• Task brief:
Any picture among the records should be left out, please; retype the rest exactly.

• Recorded data:
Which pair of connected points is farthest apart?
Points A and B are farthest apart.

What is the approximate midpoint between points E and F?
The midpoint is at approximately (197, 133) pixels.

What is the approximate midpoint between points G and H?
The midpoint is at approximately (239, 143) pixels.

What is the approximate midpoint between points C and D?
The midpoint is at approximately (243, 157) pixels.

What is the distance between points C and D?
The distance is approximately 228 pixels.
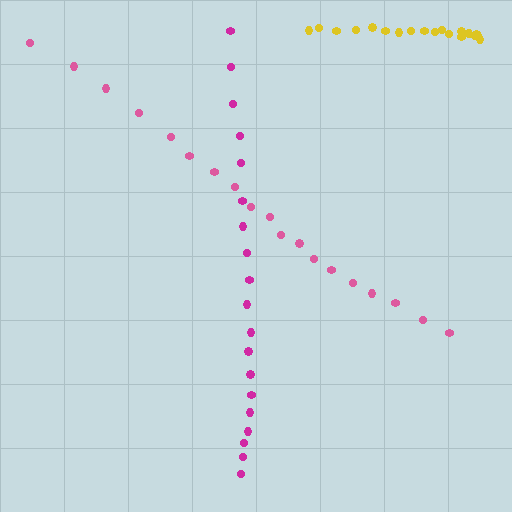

• Expected answer:
Which pair of connected points is farthest apart?
Points A and B are farthest apart.

What is the approximate midpoint between points E and F?
The midpoint is at approximately (197, 133) pixels.

What is the approximate midpoint between points G and H?
The midpoint is at approximately (239, 143) pixels.

What is the approximate midpoint between points C and D?
The midpoint is at approximately (243, 157) pixels.

What is the distance between points C and D?
The distance is approximately 228 pixels.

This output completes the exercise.